== EXERCISE DIRECTIONS ==
Can you copy the lines from the one that contains "What is the x-coordinate of the cyan square?" through the end of the material below, exactly and with nothing else?

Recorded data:
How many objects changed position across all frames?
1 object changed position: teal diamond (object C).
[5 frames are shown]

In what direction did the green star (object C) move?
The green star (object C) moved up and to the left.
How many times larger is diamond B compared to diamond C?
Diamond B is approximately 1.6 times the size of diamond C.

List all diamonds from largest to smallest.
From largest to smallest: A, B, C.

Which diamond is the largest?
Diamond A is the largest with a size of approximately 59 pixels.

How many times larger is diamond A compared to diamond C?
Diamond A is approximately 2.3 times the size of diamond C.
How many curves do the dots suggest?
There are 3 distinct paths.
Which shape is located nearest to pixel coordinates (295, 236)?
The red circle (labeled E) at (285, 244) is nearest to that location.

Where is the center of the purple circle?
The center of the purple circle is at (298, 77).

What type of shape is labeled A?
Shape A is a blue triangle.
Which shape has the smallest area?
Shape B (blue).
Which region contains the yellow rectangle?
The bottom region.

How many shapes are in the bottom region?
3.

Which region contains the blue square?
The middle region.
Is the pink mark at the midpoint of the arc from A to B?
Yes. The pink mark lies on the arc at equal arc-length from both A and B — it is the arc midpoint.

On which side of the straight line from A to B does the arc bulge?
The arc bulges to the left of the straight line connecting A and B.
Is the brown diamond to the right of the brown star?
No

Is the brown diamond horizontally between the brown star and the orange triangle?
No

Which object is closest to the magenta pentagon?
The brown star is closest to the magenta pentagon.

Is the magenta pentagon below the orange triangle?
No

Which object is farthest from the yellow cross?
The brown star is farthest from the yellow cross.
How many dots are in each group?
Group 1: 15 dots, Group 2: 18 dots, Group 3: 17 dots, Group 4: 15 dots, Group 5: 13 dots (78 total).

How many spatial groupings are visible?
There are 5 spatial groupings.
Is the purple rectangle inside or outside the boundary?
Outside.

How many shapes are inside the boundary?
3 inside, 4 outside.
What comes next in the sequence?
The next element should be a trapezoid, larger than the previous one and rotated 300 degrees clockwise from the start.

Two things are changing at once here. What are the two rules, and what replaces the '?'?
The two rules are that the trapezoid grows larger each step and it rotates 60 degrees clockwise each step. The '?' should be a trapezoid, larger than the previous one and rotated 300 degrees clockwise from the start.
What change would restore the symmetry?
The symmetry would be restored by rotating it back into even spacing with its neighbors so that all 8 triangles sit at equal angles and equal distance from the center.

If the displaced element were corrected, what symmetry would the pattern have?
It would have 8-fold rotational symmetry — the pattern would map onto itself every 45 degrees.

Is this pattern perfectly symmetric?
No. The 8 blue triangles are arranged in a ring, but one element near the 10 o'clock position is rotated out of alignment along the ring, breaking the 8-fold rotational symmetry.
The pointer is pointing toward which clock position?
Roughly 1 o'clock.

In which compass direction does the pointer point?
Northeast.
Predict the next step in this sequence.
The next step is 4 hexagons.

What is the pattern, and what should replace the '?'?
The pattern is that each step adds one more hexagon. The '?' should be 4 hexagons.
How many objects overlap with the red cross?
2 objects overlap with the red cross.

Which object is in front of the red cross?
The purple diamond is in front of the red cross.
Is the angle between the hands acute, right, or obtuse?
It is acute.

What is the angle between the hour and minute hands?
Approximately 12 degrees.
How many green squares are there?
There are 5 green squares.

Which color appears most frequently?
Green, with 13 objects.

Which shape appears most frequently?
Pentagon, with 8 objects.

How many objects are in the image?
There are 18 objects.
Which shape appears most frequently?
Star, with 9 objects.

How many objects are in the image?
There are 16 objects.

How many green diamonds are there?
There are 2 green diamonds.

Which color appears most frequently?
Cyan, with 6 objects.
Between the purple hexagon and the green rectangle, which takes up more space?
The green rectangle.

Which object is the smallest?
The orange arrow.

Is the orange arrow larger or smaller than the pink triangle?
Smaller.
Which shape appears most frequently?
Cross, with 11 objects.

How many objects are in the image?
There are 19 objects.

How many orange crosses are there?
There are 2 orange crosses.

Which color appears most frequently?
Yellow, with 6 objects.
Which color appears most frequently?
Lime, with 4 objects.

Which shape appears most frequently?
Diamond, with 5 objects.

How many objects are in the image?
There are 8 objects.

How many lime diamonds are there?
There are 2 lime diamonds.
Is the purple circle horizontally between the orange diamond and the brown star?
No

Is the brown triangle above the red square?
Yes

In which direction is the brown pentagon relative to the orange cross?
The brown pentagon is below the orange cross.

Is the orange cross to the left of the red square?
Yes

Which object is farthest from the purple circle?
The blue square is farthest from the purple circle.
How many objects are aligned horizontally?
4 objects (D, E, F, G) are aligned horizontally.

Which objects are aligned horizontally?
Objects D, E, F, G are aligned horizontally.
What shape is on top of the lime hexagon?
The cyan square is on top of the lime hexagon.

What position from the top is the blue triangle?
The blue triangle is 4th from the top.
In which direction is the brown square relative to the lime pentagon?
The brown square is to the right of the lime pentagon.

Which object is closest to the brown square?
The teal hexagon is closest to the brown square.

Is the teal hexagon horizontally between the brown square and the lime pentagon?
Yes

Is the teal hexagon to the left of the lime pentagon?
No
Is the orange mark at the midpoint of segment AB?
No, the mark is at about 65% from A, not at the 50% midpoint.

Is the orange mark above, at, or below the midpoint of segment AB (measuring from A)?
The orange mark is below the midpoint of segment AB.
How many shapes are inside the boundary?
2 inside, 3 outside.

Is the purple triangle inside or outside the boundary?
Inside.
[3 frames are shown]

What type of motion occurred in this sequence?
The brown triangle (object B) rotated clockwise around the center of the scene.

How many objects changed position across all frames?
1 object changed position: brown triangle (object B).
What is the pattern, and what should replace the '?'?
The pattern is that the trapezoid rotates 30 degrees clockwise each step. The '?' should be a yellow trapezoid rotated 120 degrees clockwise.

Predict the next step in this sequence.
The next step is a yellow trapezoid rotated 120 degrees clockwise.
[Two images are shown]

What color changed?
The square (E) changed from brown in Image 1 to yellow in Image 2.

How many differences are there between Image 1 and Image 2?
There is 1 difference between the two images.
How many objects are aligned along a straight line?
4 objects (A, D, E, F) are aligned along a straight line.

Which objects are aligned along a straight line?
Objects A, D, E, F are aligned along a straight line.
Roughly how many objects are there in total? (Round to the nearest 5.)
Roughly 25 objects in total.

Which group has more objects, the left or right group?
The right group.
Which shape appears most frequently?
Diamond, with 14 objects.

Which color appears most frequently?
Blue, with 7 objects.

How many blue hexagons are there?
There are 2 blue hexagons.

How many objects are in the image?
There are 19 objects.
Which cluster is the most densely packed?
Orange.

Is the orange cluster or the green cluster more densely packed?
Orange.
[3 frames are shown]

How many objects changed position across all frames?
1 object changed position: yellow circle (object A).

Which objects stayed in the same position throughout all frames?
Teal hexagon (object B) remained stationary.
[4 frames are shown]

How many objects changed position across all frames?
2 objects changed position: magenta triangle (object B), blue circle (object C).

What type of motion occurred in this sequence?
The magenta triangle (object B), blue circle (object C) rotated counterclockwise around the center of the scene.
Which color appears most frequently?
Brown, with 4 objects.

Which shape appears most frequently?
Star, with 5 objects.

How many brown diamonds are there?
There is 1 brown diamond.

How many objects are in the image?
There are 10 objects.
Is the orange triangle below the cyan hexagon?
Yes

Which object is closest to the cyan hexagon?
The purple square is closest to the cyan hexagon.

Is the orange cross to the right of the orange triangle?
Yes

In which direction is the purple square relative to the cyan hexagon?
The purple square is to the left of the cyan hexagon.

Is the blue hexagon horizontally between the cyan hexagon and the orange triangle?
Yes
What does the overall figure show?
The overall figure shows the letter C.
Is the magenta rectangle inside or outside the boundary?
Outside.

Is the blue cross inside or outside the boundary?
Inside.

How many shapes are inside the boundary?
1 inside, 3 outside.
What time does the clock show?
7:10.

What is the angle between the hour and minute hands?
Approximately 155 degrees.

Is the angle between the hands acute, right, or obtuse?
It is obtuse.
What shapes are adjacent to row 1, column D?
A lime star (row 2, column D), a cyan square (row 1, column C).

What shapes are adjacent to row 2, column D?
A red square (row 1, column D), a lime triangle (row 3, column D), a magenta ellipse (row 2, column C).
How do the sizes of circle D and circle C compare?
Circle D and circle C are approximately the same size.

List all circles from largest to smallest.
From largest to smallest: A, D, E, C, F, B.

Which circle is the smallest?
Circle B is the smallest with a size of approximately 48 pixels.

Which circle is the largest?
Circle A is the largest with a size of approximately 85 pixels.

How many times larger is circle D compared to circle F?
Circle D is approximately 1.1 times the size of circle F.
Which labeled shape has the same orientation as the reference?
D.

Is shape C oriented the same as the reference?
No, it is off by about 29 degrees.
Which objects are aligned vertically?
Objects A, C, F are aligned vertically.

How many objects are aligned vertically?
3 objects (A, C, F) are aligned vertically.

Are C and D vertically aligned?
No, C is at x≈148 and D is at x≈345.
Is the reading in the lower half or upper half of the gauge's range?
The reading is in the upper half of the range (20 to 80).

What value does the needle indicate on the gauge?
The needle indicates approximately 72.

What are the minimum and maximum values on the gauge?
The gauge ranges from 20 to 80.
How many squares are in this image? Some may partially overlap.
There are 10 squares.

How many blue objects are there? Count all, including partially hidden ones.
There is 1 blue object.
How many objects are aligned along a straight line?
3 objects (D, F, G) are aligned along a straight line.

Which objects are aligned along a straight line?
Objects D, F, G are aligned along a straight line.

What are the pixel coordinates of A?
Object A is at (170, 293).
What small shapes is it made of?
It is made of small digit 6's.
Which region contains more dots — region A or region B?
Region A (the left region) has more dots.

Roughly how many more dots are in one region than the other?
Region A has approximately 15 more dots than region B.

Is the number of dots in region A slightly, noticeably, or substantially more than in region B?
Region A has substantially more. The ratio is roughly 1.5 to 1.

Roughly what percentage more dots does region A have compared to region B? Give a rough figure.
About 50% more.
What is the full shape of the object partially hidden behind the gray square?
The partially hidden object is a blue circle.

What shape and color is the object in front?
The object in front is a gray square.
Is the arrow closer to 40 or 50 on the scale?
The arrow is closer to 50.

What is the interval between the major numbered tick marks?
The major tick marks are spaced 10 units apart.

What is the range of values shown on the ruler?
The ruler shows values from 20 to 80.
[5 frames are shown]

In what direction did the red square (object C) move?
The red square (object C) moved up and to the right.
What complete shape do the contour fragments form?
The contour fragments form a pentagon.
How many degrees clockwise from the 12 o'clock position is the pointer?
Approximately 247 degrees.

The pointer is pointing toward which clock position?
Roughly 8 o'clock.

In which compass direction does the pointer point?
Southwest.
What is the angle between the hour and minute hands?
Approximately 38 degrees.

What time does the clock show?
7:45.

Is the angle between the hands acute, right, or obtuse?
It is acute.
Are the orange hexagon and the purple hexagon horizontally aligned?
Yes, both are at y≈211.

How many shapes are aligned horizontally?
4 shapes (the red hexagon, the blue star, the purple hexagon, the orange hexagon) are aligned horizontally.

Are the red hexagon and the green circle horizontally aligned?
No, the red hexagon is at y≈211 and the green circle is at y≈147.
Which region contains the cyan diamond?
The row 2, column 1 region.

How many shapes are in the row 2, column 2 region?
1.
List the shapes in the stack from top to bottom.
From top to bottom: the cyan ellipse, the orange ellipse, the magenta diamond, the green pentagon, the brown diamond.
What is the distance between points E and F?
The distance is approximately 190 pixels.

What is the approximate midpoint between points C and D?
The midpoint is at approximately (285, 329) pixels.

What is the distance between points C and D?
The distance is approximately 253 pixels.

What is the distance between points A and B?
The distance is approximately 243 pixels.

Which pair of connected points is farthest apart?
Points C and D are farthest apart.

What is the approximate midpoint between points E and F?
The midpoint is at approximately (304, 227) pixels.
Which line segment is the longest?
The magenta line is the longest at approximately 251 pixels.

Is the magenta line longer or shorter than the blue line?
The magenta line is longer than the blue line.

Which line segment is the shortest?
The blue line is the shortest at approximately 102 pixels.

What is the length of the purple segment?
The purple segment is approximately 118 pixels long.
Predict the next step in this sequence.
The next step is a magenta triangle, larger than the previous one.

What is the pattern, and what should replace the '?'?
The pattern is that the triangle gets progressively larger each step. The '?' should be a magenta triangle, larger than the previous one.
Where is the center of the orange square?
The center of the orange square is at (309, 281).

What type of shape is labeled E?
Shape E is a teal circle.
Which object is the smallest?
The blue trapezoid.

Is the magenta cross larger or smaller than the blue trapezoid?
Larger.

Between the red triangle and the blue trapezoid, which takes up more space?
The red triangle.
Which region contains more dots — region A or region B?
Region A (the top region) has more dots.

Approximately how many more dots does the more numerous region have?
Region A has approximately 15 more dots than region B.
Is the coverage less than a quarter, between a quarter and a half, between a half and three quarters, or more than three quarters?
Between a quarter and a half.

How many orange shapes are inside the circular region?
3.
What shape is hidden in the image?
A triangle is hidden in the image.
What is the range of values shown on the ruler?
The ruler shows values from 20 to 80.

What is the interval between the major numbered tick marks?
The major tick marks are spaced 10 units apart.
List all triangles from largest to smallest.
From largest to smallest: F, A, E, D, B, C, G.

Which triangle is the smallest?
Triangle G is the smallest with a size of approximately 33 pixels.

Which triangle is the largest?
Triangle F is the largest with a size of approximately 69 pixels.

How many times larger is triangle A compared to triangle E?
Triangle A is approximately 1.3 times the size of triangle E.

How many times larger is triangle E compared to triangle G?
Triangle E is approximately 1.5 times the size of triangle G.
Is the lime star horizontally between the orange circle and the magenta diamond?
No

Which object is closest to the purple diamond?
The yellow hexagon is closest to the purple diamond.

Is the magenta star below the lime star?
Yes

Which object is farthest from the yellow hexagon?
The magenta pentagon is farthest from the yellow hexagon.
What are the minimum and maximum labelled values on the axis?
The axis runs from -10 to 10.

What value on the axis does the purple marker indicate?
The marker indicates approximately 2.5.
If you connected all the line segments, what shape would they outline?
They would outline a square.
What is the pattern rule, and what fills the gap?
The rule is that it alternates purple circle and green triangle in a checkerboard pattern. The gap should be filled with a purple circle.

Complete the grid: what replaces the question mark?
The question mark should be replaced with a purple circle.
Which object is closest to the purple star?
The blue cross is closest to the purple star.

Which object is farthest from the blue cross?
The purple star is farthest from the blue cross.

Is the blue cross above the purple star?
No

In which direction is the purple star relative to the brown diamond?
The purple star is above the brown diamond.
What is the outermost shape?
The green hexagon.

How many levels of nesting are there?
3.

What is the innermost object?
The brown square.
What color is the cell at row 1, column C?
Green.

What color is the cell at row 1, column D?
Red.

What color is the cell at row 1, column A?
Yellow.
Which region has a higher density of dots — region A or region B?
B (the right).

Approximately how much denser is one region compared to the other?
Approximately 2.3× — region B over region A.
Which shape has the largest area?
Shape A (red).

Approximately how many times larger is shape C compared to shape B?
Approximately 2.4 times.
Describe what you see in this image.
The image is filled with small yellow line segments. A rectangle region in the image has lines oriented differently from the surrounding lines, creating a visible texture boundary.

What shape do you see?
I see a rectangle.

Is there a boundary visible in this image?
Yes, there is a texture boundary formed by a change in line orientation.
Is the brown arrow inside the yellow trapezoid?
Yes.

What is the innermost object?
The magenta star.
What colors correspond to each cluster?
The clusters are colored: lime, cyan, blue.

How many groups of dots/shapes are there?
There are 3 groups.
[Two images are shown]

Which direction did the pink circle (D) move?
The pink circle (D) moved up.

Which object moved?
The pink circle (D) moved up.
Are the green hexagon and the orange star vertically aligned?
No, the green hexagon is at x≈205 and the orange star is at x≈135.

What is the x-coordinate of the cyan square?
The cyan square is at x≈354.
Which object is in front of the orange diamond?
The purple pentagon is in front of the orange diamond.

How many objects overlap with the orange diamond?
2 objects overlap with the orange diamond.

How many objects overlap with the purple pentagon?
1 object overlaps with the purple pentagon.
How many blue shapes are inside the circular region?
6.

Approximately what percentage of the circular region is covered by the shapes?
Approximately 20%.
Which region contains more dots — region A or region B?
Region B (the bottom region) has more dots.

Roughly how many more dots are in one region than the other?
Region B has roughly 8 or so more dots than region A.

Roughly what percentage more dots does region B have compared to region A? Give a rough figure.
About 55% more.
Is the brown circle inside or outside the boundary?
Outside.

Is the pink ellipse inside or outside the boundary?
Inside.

== COMPLETE ANSWER ==
What is the x-coordinate of the cyan square?
The cyan square is at x≈354.
Which object is in front of the orange diamond?
The purple pentagon is in front of the orange diamond.

How many objects overlap with the orange diamond?
2 objects overlap with the orange diamond.

How many objects overlap with the purple pentagon?
1 object overlaps with the purple pentagon.
How many blue shapes are inside the circular region?
6.

Approximately what percentage of the circular region is covered by the shapes?
Approximately 20%.
Which region contains more dots — region A or region B?
Region B (the bottom region) has more dots.

Roughly how many more dots are in one region than the other?
Region B has roughly 8 or so more dots than region A.

Roughly what percentage more dots does region B have compared to region A? Give a rough figure.
About 55% more.
Is the brown circle inside or outside the boundary?
Outside.

Is the pink ellipse inside or outside the boundary?
Inside.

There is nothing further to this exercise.